- _OBJECTIVE_:
Leaving out all pictures, please print only the lines from the one containing "What is the" through the one containing "Roughly how much".

- _DATA LISTING_:
-- Begin --
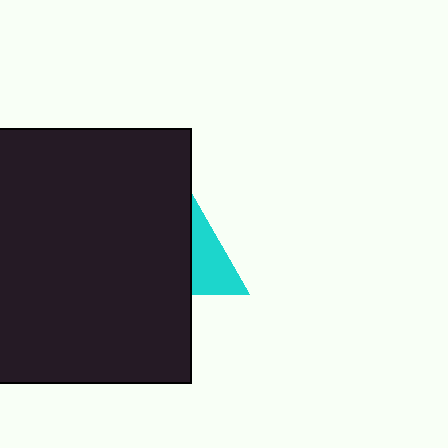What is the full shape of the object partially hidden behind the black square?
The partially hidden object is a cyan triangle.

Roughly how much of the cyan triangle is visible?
-- End --
-- Begin --
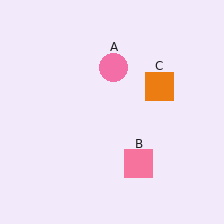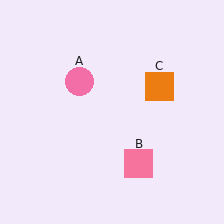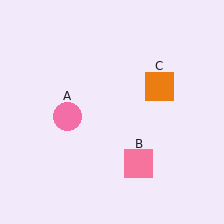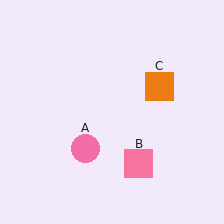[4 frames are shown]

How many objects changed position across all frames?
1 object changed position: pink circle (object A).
-- End --
- _THE COMPLETED TASK_:
What is the full shape of the object partially hidden behind the black square?
The partially hidden object is a cyan triangle.

Roughly how much of the cyan triangle is visible?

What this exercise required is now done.